### Task details
In this exercise, the entries below include pictures. Repeat exactly the lines from the line with "List all diamonds from largest to smallest." to the line with "[3 frames are shown]", including both, but without the pictures.

▼

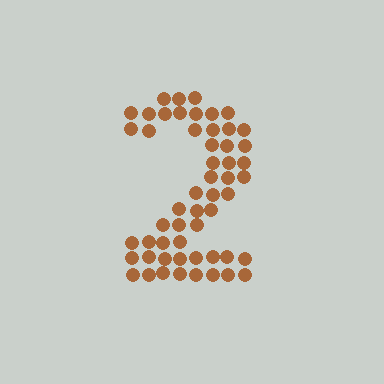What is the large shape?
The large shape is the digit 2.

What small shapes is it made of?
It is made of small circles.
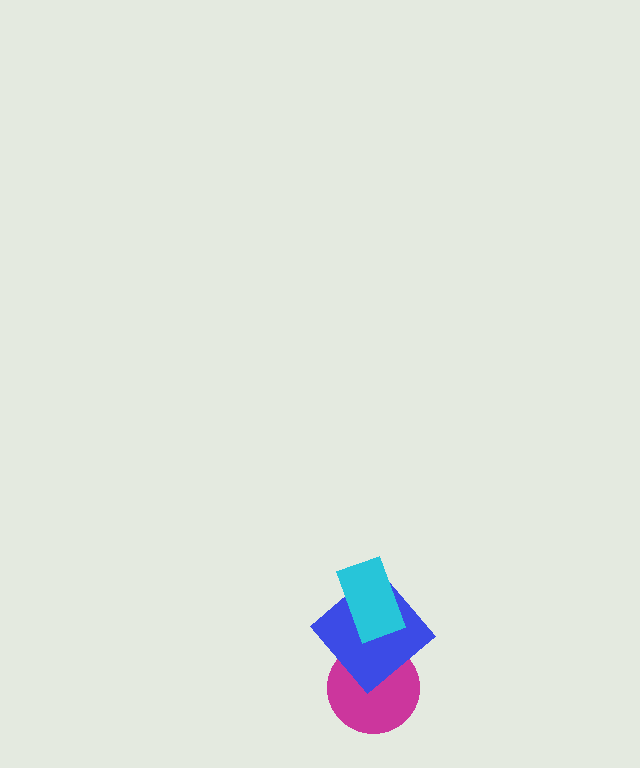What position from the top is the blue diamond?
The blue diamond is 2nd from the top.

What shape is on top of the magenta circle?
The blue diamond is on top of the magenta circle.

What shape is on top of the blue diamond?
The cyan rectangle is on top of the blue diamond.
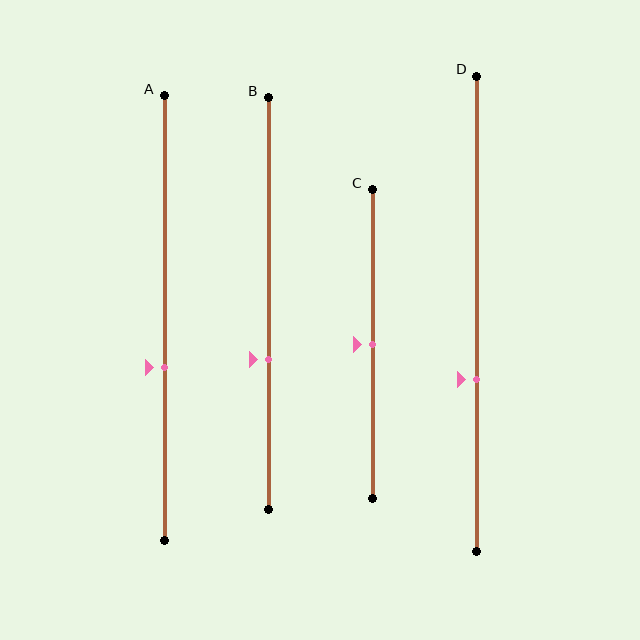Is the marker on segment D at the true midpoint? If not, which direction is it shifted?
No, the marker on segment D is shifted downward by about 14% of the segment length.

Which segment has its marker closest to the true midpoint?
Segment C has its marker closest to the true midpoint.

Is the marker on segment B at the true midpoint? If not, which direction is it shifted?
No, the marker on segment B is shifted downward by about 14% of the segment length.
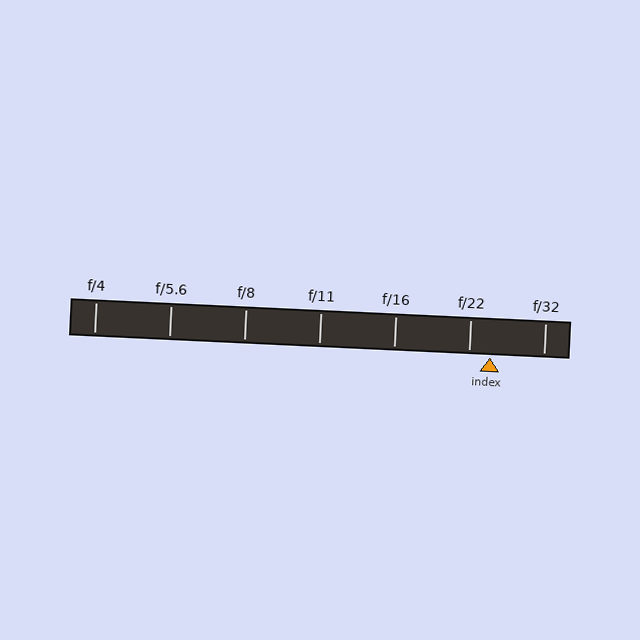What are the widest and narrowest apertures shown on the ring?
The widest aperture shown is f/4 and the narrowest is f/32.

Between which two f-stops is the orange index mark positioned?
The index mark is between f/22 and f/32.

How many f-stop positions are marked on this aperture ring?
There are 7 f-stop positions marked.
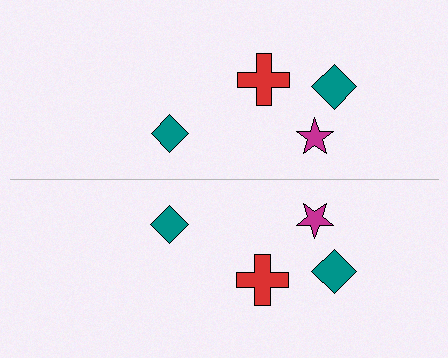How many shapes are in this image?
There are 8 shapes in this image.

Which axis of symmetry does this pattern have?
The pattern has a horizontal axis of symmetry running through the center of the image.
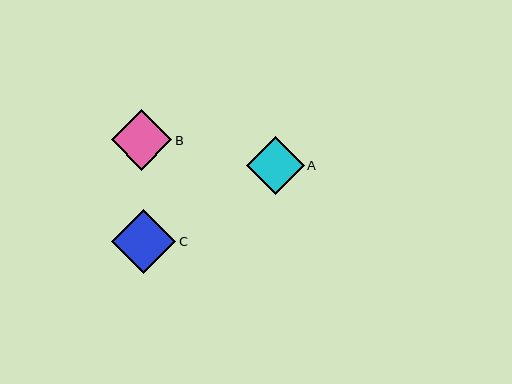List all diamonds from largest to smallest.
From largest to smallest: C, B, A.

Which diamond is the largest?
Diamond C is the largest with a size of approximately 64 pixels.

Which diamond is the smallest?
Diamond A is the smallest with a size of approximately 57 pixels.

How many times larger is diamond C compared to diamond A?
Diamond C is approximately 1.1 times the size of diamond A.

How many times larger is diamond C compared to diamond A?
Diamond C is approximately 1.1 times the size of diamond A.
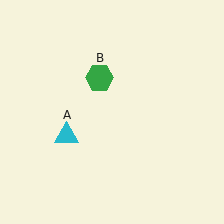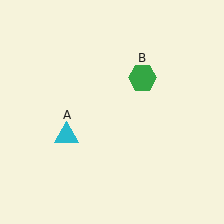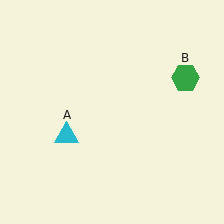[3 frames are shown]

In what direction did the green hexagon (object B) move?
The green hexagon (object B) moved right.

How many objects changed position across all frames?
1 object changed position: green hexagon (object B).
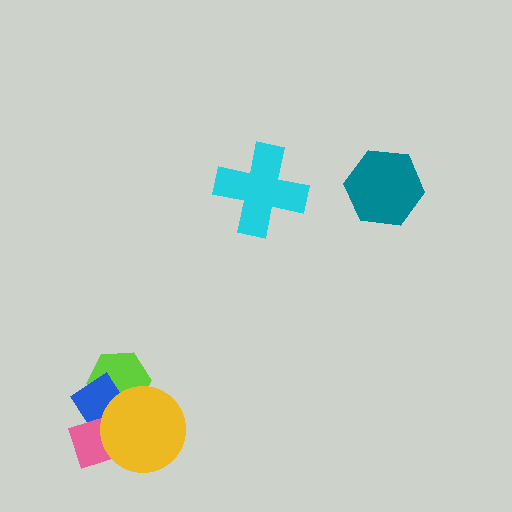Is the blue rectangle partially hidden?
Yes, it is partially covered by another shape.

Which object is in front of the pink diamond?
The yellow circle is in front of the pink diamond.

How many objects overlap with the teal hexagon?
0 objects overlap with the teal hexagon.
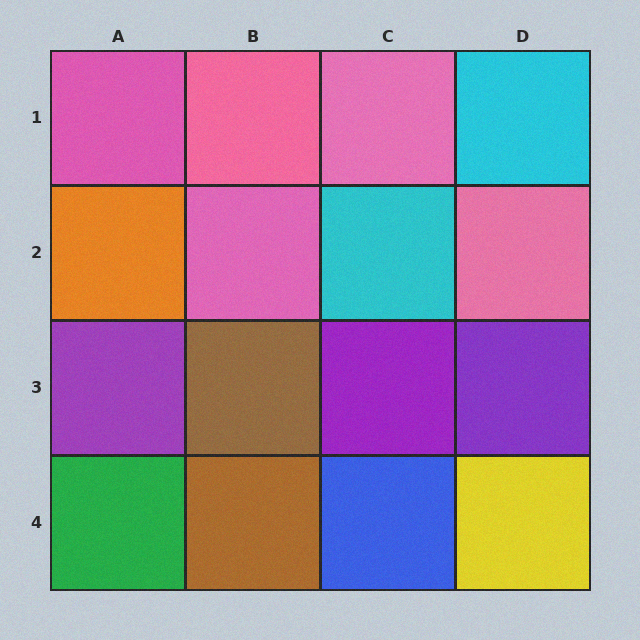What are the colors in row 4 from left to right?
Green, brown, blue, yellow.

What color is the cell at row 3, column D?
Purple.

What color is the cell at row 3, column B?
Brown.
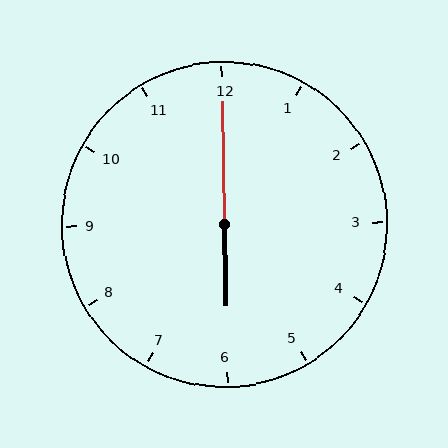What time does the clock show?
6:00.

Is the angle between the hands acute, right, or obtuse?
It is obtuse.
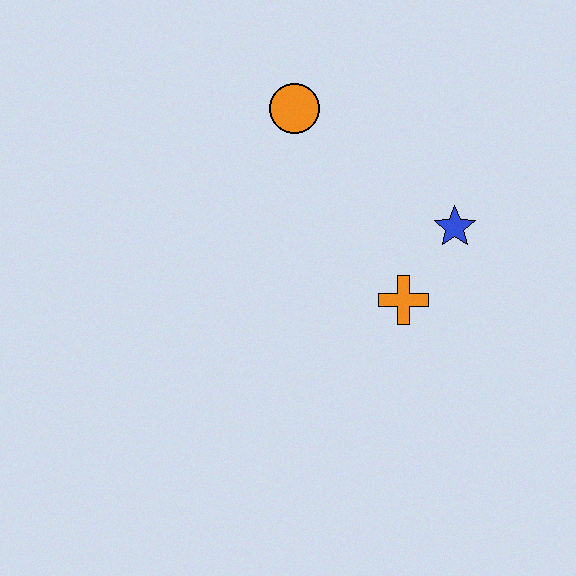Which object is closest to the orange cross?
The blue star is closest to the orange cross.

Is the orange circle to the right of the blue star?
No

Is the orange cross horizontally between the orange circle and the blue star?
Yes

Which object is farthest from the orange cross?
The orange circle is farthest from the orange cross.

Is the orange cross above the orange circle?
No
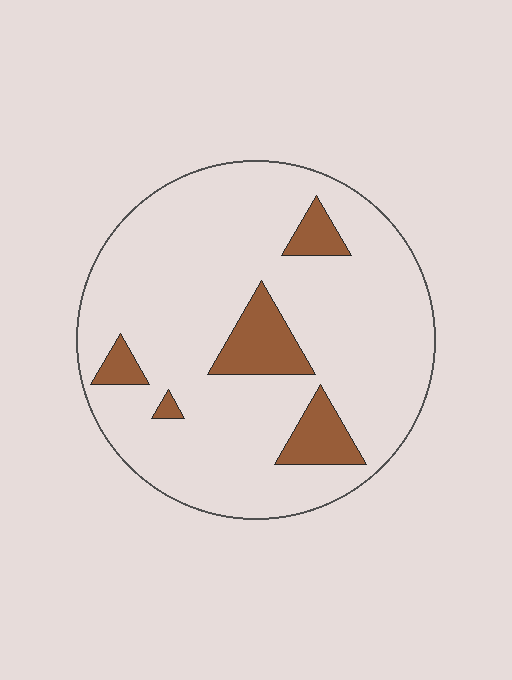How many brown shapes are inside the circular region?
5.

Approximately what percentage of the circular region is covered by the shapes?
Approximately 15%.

▲
▼

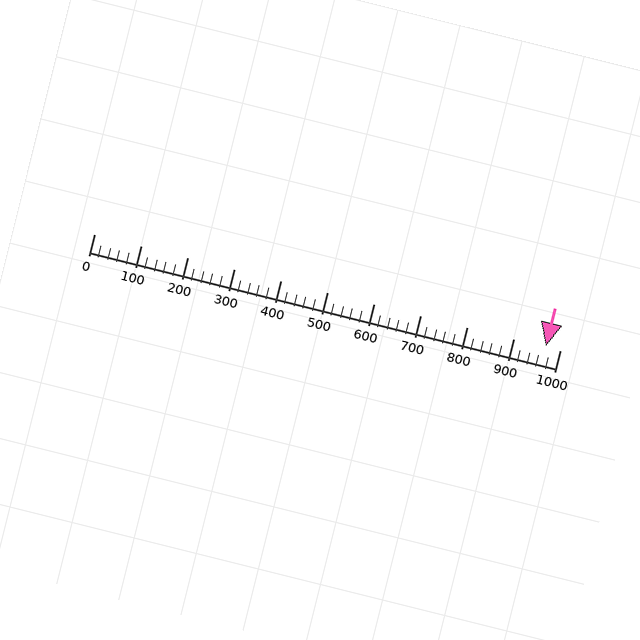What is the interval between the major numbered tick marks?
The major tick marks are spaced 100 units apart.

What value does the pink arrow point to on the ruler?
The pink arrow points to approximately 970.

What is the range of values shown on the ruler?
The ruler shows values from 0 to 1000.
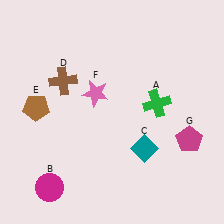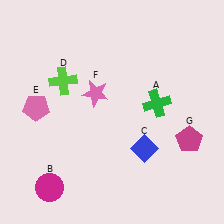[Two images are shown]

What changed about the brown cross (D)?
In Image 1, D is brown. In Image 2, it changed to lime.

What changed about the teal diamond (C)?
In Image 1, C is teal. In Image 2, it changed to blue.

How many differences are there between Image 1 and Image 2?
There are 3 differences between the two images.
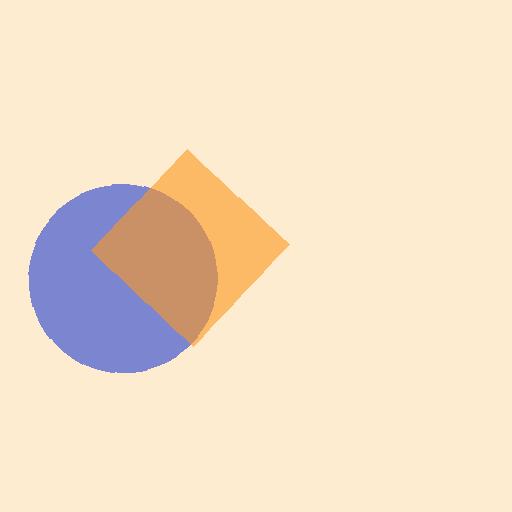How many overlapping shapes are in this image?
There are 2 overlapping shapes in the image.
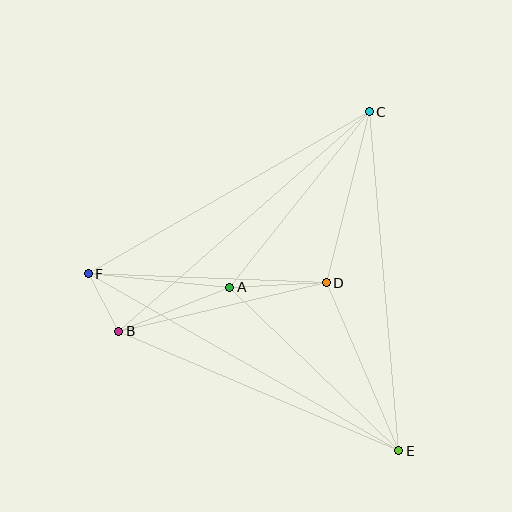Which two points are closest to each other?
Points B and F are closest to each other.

▲
▼

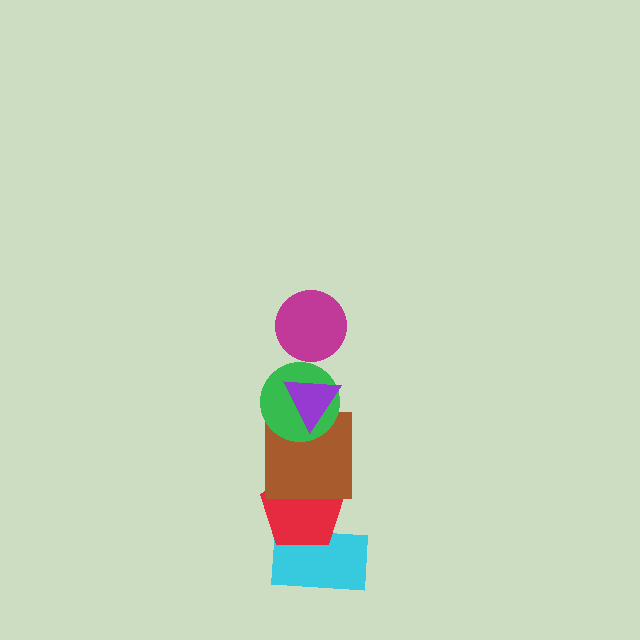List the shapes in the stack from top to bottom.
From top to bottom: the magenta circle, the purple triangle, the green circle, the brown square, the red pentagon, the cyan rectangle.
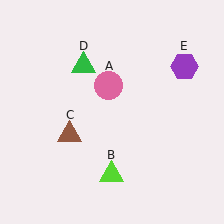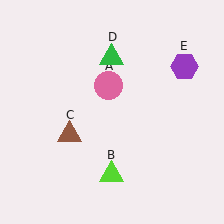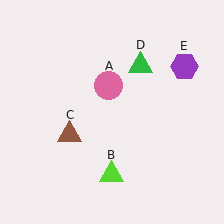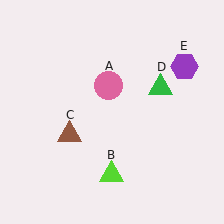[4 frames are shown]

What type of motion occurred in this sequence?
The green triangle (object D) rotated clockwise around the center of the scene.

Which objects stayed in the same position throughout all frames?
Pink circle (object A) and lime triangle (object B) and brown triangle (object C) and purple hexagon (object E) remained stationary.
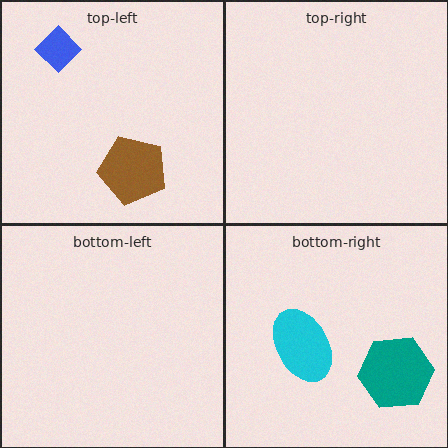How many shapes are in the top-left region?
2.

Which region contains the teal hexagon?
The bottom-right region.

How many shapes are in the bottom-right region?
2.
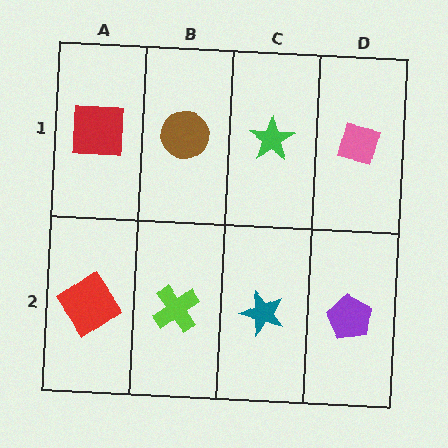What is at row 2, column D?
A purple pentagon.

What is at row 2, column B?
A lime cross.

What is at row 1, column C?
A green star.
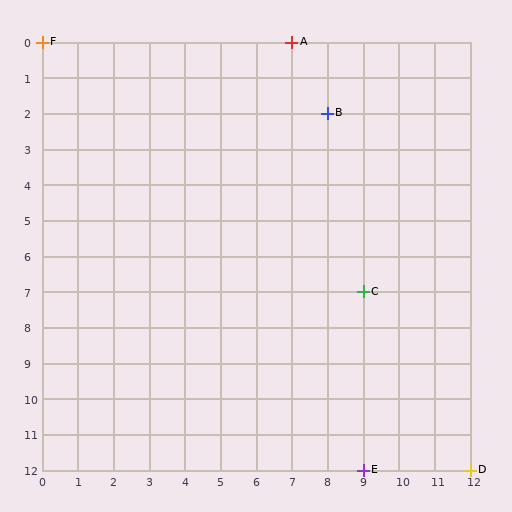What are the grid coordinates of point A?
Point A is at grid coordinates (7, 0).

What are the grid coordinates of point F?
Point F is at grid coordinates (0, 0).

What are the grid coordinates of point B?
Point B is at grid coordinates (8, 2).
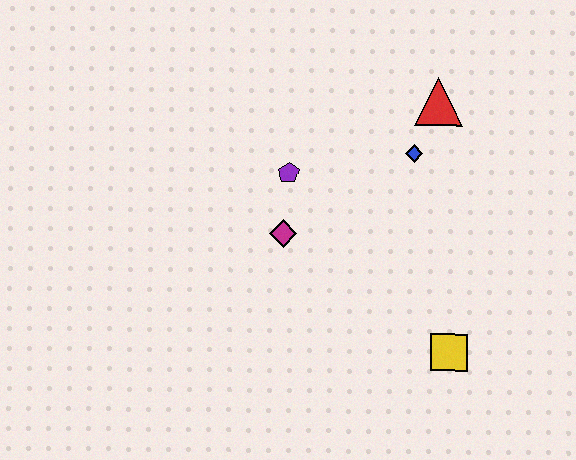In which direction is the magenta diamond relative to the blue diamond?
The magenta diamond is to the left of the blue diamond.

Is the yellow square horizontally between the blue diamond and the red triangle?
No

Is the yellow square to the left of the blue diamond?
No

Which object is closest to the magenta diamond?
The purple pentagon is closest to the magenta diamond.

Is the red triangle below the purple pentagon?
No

▲

### Expected output
List all diamonds from largest to smallest.
From largest to smallest: C, B, A.

Which diamond is the largest?
Diamond C is the largest with a size of approximately 64 pixels.

Which diamond is the smallest?
Diamond A is the smallest with a size of approximately 57 pixels.

How many times larger is diamond C compared to diamond A?
Diamond C is approximately 1.1 times the size of diamond A.

How many times larger is diamond C compared to diamond A?
Diamond C is approximately 1.1 times the size of diamond A.
[3 frames are shown]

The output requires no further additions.